• **Exercise instructions**
Beneath this instruction is a block of data; output from it exactly the lines that run from the one containing "How many levels of nesting are there?" through the one containing "What temperature does the thermometer show?", inclusive.

-- START OF Input rows --

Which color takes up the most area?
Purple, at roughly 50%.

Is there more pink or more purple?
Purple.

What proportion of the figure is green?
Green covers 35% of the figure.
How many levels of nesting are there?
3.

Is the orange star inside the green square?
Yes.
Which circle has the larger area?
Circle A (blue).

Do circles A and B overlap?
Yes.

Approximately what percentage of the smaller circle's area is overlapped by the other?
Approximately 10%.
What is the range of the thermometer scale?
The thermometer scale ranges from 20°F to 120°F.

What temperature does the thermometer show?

-- END OF Input rows --
-- START OF Input rows --

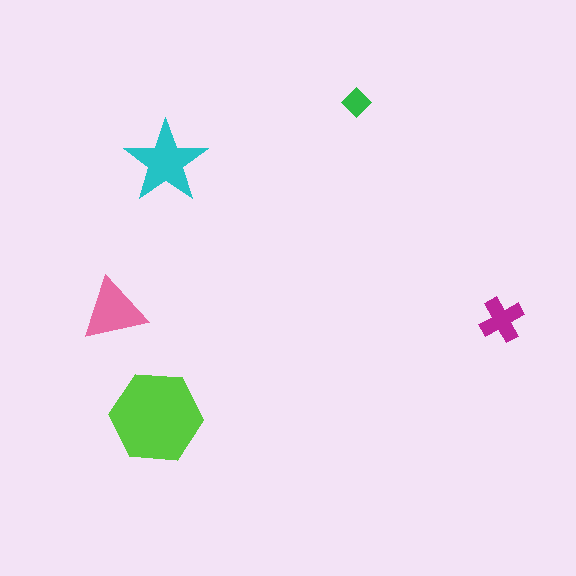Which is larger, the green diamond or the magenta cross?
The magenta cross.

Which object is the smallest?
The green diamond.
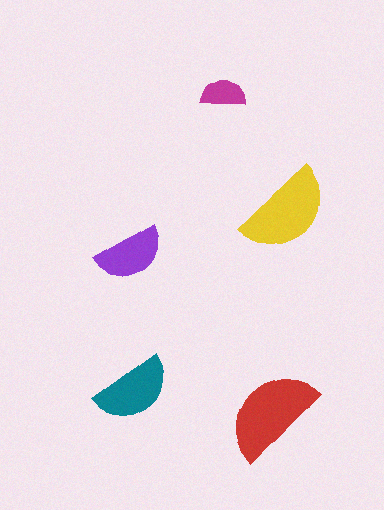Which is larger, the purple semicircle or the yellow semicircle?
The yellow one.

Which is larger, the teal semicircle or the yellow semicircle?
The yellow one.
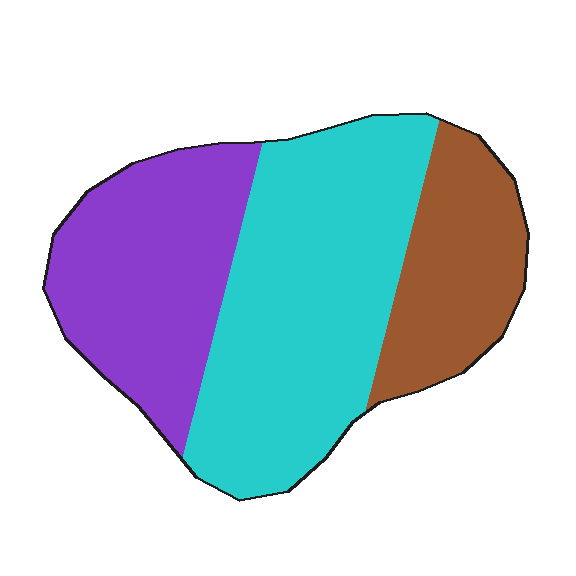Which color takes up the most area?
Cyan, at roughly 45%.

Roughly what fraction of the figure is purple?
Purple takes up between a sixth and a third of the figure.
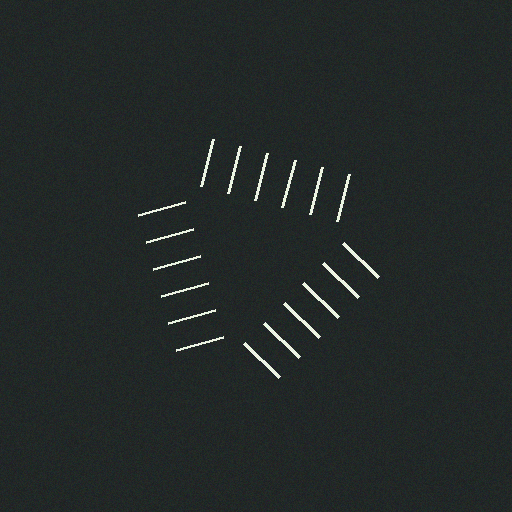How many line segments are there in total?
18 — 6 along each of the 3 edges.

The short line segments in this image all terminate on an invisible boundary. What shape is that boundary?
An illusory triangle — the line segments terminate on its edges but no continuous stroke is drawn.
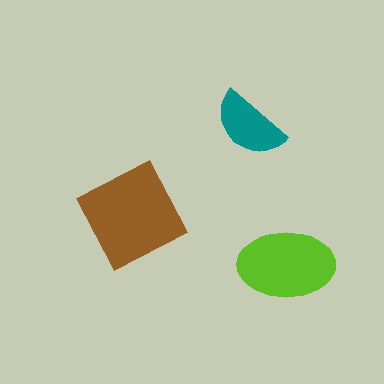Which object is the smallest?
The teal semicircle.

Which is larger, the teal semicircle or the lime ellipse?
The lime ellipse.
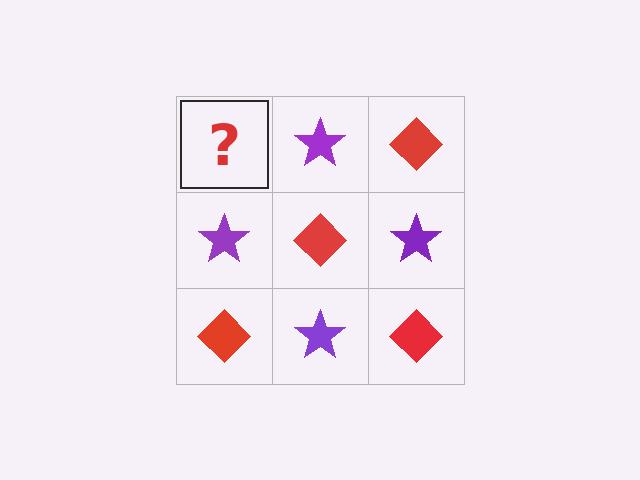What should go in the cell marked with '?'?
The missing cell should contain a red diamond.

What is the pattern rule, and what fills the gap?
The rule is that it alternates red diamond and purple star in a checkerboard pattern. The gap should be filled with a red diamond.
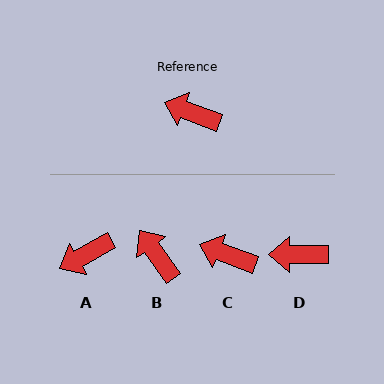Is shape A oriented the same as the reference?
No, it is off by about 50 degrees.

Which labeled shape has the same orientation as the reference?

-- END OF Input rows --

• **Response to the exercise**
How many levels of nesting are there?
3.

Is the orange star inside the green square?
Yes.
Which circle has the larger area?
Circle A (blue).

Do circles A and B overlap?
Yes.

Approximately what percentage of the smaller circle's area is overlapped by the other?
Approximately 10%.
What is the range of the thermometer scale?
The thermometer scale ranges from 20°F to 120°F.

What temperature does the thermometer show?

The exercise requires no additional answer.